Task:
Copy out the data exactly, leaving the pictures behind.

Records provided:

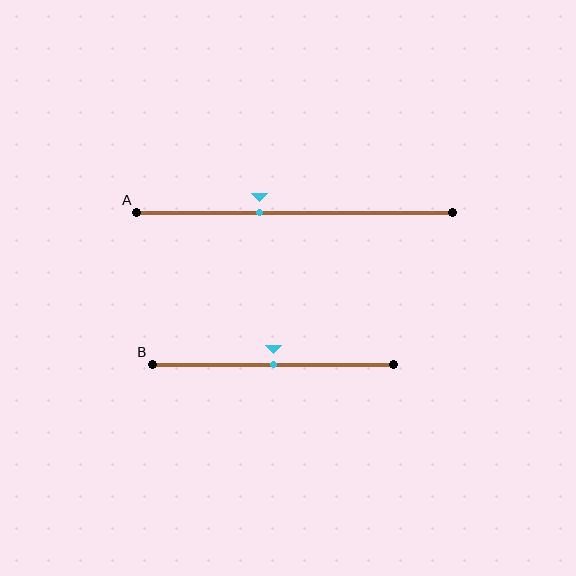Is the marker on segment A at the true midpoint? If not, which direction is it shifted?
No, the marker on segment A is shifted to the left by about 11% of the segment length.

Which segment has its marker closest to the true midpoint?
Segment B has its marker closest to the true midpoint.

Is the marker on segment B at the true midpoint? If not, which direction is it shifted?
Yes, the marker on segment B is at the true midpoint.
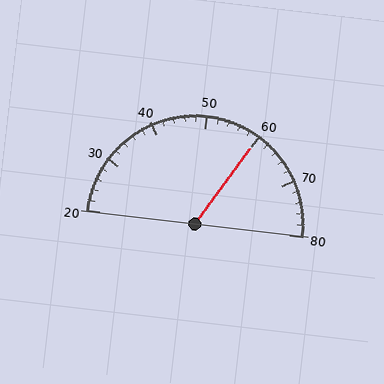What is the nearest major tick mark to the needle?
The nearest major tick mark is 60.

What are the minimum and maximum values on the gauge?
The gauge ranges from 20 to 80.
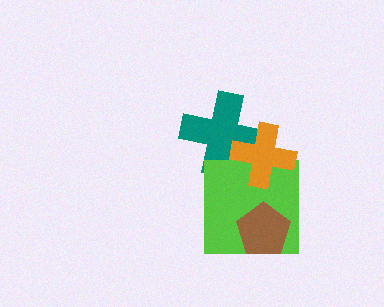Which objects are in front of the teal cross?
2 objects cover part of the teal cross: the lime square and the orange cross.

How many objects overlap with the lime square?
3 objects overlap with the lime square.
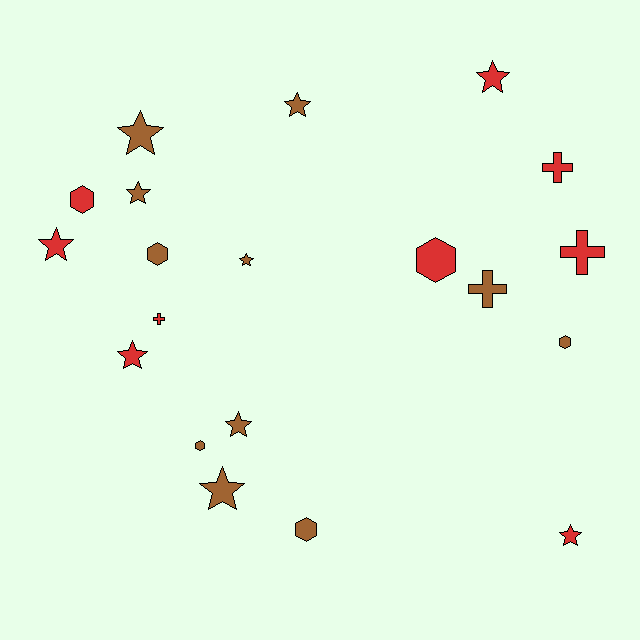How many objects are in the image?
There are 20 objects.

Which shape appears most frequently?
Star, with 10 objects.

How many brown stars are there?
There are 6 brown stars.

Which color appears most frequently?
Brown, with 11 objects.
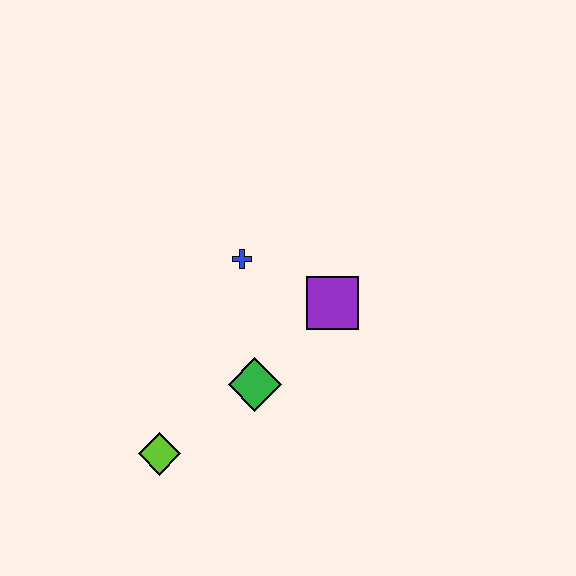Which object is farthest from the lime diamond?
The purple square is farthest from the lime diamond.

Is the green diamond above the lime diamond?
Yes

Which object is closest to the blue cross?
The purple square is closest to the blue cross.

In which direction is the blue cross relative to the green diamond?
The blue cross is above the green diamond.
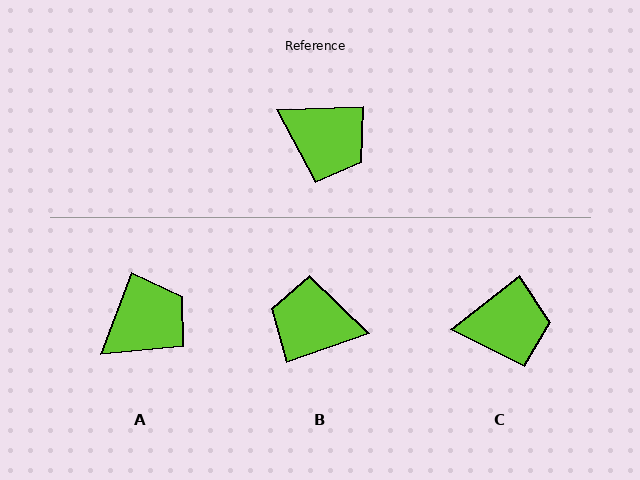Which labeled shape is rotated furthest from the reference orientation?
B, about 162 degrees away.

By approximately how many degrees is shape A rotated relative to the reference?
Approximately 67 degrees counter-clockwise.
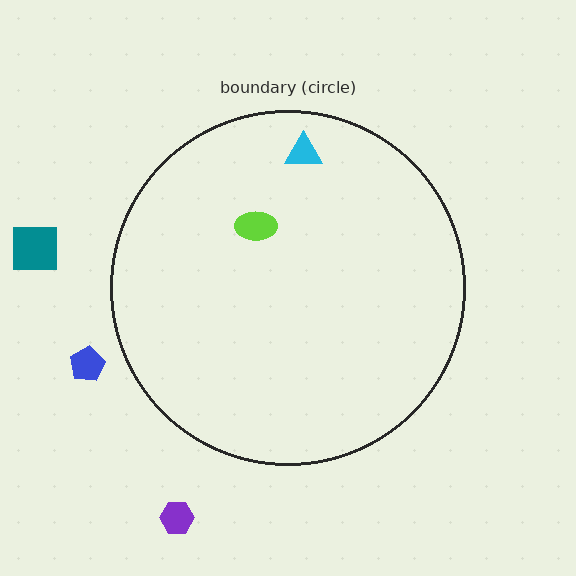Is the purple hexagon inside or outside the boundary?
Outside.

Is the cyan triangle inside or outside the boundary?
Inside.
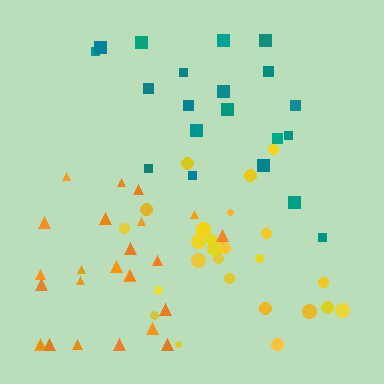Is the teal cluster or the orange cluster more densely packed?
Orange.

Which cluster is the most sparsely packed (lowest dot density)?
Teal.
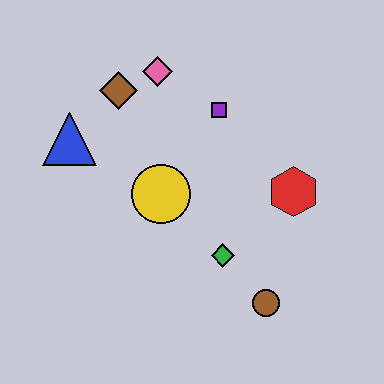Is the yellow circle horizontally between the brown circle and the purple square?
No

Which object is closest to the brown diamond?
The pink diamond is closest to the brown diamond.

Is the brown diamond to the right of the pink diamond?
No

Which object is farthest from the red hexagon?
The blue triangle is farthest from the red hexagon.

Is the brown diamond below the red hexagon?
No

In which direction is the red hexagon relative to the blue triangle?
The red hexagon is to the right of the blue triangle.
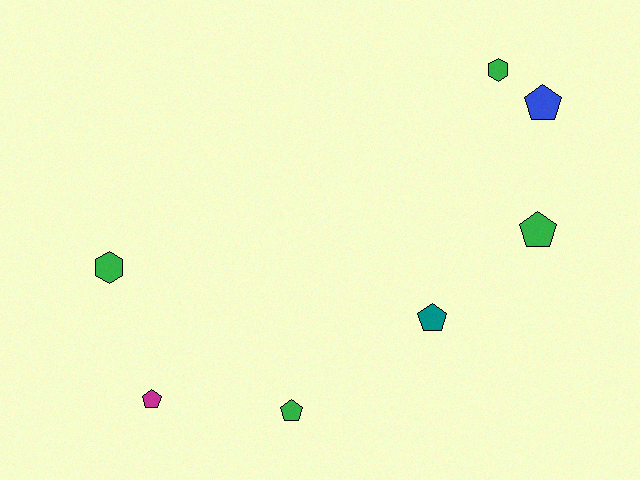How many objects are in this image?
There are 7 objects.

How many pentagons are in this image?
There are 5 pentagons.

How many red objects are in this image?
There are no red objects.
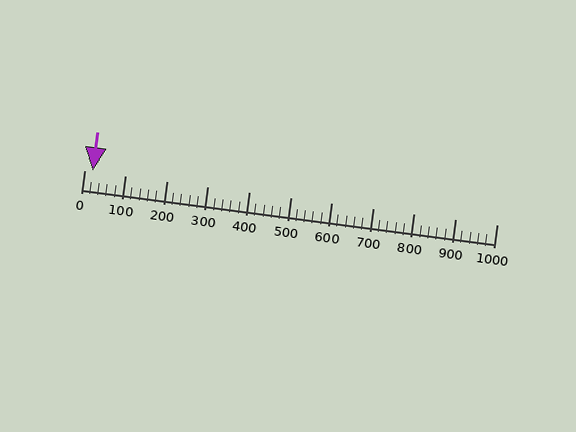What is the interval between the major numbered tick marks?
The major tick marks are spaced 100 units apart.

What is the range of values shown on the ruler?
The ruler shows values from 0 to 1000.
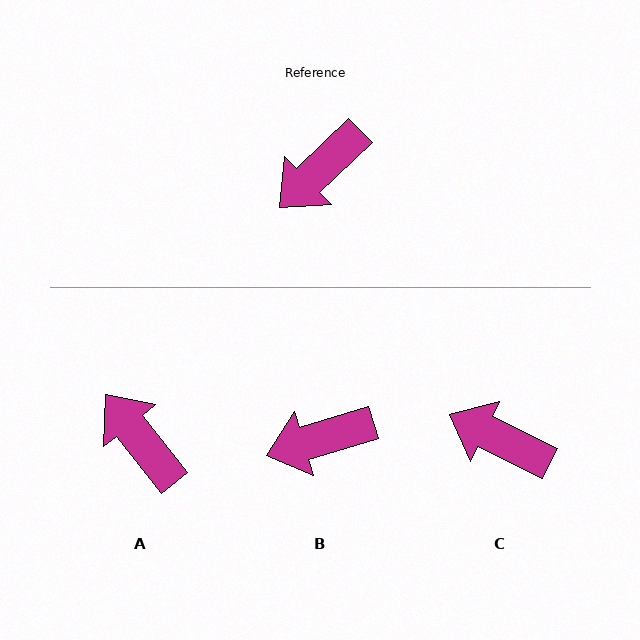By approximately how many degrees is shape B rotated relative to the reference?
Approximately 27 degrees clockwise.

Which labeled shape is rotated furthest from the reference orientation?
A, about 95 degrees away.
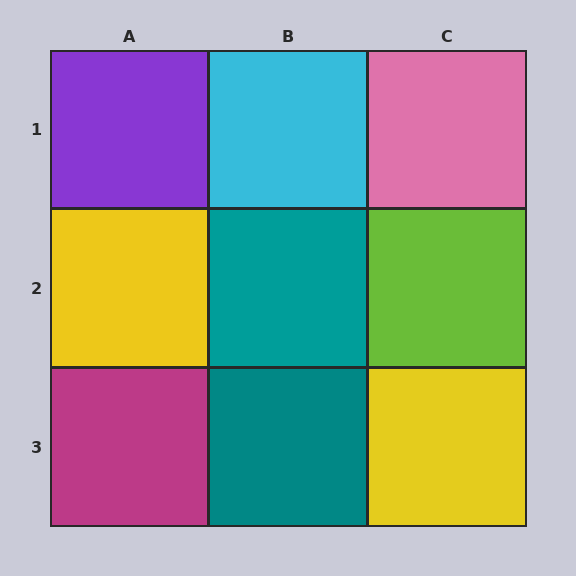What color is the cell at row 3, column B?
Teal.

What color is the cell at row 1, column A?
Purple.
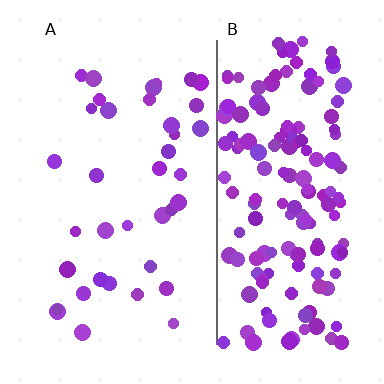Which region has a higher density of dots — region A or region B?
B (the right).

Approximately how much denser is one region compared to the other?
Approximately 4.3× — region B over region A.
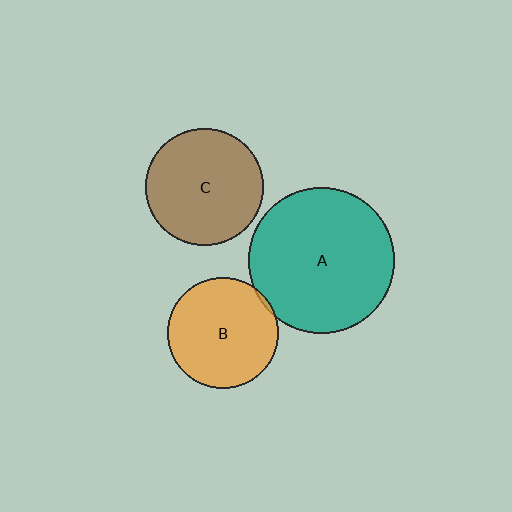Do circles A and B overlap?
Yes.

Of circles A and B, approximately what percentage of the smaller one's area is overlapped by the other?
Approximately 5%.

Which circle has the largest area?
Circle A (teal).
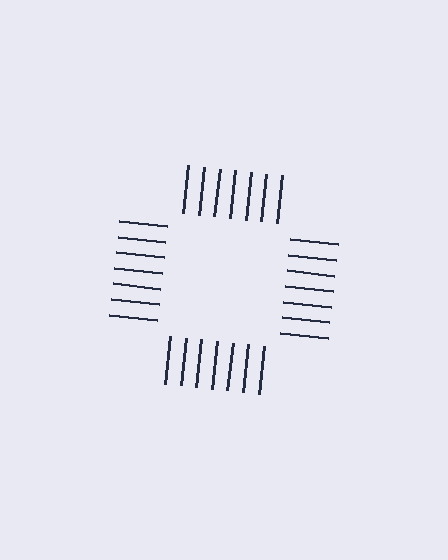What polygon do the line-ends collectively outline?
An illusory square — the line segments terminate on its edges but no continuous stroke is drawn.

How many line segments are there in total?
28 — 7 along each of the 4 edges.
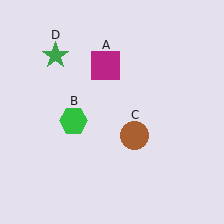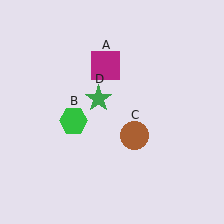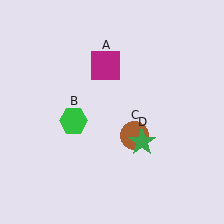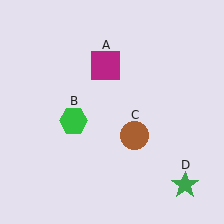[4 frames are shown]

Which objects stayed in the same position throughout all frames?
Magenta square (object A) and green hexagon (object B) and brown circle (object C) remained stationary.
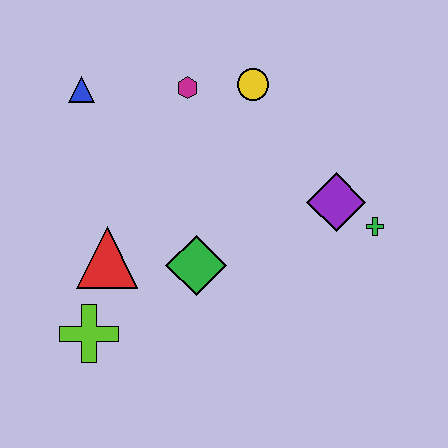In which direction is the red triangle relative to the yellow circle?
The red triangle is below the yellow circle.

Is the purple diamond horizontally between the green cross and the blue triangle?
Yes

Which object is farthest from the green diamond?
The blue triangle is farthest from the green diamond.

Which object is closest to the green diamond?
The red triangle is closest to the green diamond.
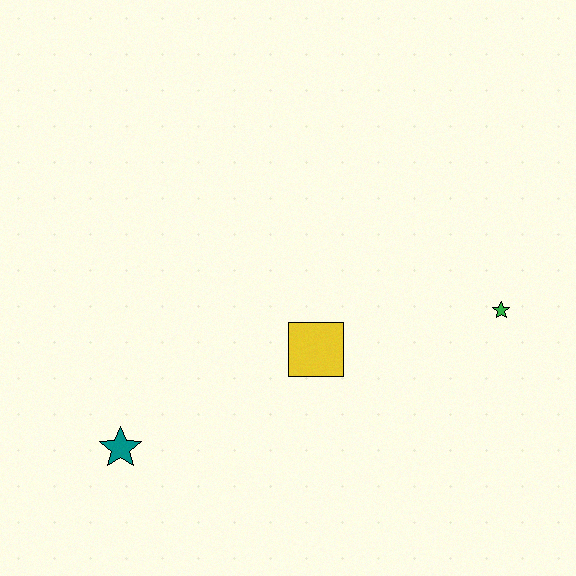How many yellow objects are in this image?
There is 1 yellow object.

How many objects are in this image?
There are 3 objects.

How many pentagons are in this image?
There are no pentagons.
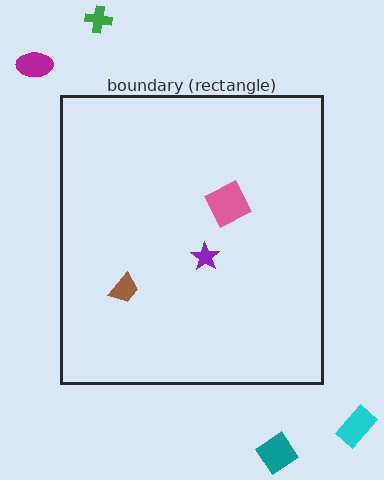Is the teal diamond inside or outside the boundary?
Outside.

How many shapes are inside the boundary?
3 inside, 4 outside.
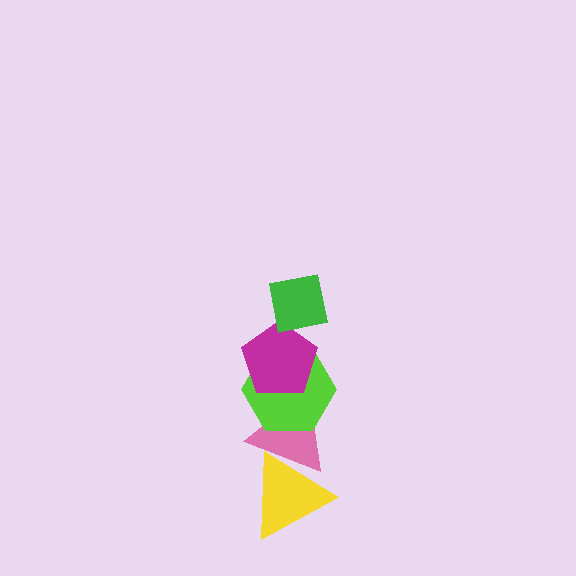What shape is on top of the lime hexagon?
The magenta pentagon is on top of the lime hexagon.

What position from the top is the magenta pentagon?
The magenta pentagon is 2nd from the top.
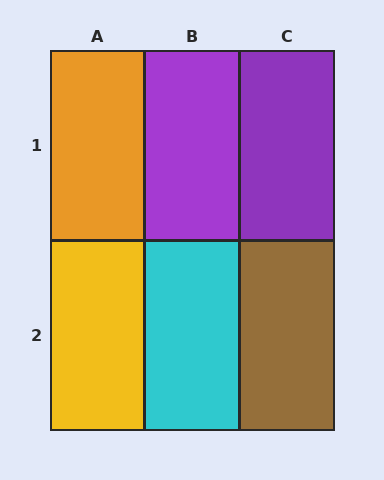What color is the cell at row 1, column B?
Purple.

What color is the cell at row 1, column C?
Purple.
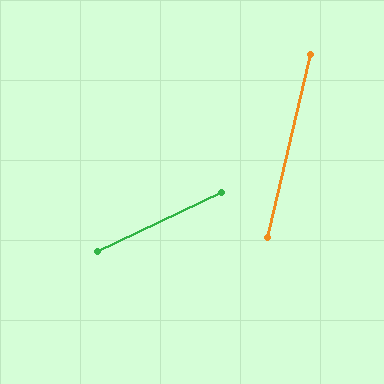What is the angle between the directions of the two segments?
Approximately 51 degrees.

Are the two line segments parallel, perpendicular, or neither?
Neither parallel nor perpendicular — they differ by about 51°.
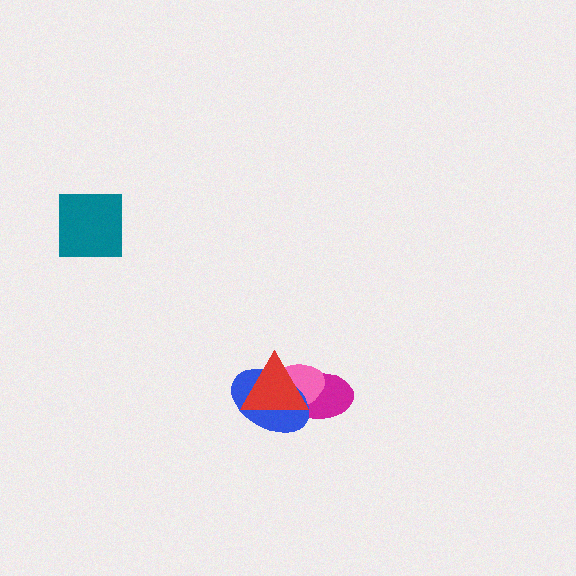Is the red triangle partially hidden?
No, no other shape covers it.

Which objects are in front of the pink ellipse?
2 objects cover part of the pink ellipse: the blue ellipse and the red triangle.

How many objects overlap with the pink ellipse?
3 objects overlap with the pink ellipse.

Task response:
Is the marker on segment A at the true midpoint? If not, which direction is it shifted?
No, the marker on segment A is shifted to the left by about 11% of the segment length.

Which segment has its marker closest to the true midpoint?
Segment B has its marker closest to the true midpoint.

Is the marker on segment B at the true midpoint? If not, which direction is it shifted?
Yes, the marker on segment B is at the true midpoint.
What is the nearest major tick mark to the needle?
The nearest major tick mark is 60.

What are the minimum and maximum values on the gauge?
The gauge ranges from 20 to 80.
Which objects are in front of the teal cross?
2 objects cover part of the teal cross: the lime square and the orange cross.

How many objects overlap with the lime square?
3 objects overlap with the lime square.
How many objects are in the image?
There are 20 objects.

Which shape appears most frequently?
Star, with 10 objects.

How many brown stars are there?
There are 6 brown stars.

Which color appears most frequently?
Brown, with 11 objects.
Which object is farthest from the lime diamond?
The purple square is farthest from the lime diamond.

Is the green diamond above the lime diamond?
Yes

Which object is closest to the blue cross?
The purple square is closest to the blue cross.

In which direction is the blue cross relative to the green diamond?
The blue cross is above the green diamond.
Which labeled shape is rotated furthest from the reference orientation?
B, about 162 degrees away.

By approximately how many degrees is shape A rotated relative to the reference?
Approximately 67 degrees counter-clockwise.
Is the purple hexagon inside or outside the boundary?
Outside.

Is the cyan triangle inside or outside the boundary?
Inside.
Is the teal cluster or the orange cluster more densely packed?
Orange.

Which cluster is the most sparsely packed (lowest dot density)?
Teal.
Is the yellow circle horizontally between the brown circle and the purple square?
No

Which object is closest to the brown diamond?
The pink diamond is closest to the brown diamond.

Is the brown diamond to the right of the pink diamond?
No

Which object is farthest from the red hexagon?
The blue triangle is farthest from the red hexagon.

Is the brown diamond below the red hexagon?
No

In which direction is the red hexagon relative to the blue triangle?
The red hexagon is to the right of the blue triangle.
How many objects are in this image?
There are 7 objects.

How many pentagons are in this image?
There are 5 pentagons.

How many red objects are in this image?
There are no red objects.
What is the interval between the major numbered tick marks?
The major tick marks are spaced 100 units apart.

What is the range of values shown on the ruler?
The ruler shows values from 0 to 1000.
By approximately how many degrees is shape B rotated relative to the reference?
Approximately 27 degrees clockwise.

Which labeled shape is rotated furthest from the reference orientation?
A, about 95 degrees away.
What color is the cell at row 3, column B?
Teal.

What color is the cell at row 1, column A?
Purple.
Which region has a higher density of dots — region A or region B?
B (the right).

Approximately how much denser is one region compared to the other?
Approximately 4.3× — region B over region A.
Do circles A and B overlap?
Yes.

Of circles A and B, approximately what percentage of the smaller one's area is overlapped by the other?
Approximately 5%.

Which circle has the largest area?
Circle A (teal).
What polygon do the line-ends collectively outline?
An illusory square — the line segments terminate on its edges but no continuous stroke is drawn.

How many line segments are there in total?
28 — 7 along each of the 4 edges.
[4 frames are shown]

Which objects stayed in the same position throughout all frames?
Magenta square (object A) and green hexagon (object B) and brown circle (object C) remained stationary.
In which direction is the red triangle relative to the yellow circle?
The red triangle is below the yellow circle.

Is the purple diamond horizontally between the green cross and the blue triangle?
Yes

Which object is farthest from the green diamond?
The blue triangle is farthest from the green diamond.

Which object is closest to the green diamond?
The red triangle is closest to the green diamond.
How many yellow objects are in this image?
There is 1 yellow object.

How many objects are in this image?
There are 3 objects.

How many pentagons are in this image?
There are no pentagons.
Is the teal diamond inside or outside the boundary?
Outside.

How many shapes are inside the boundary?
3 inside, 4 outside.
What shape is on top of the lime hexagon?
The magenta pentagon is on top of the lime hexagon.

What position from the top is the magenta pentagon?
The magenta pentagon is 2nd from the top.
What color is the cell at row 1, column B?
Purple.

What color is the cell at row 1, column C?
Purple.
What is the angle between the directions of the two segments?
Approximately 51 degrees.

Are the two line segments parallel, perpendicular, or neither?
Neither parallel nor perpendicular — they differ by about 51°.
Is the red triangle partially hidden?
No, no other shape covers it.

Which objects are in front of the pink ellipse?
2 objects cover part of the pink ellipse: the blue ellipse and the red triangle.

How many objects overlap with the pink ellipse?
3 objects overlap with the pink ellipse.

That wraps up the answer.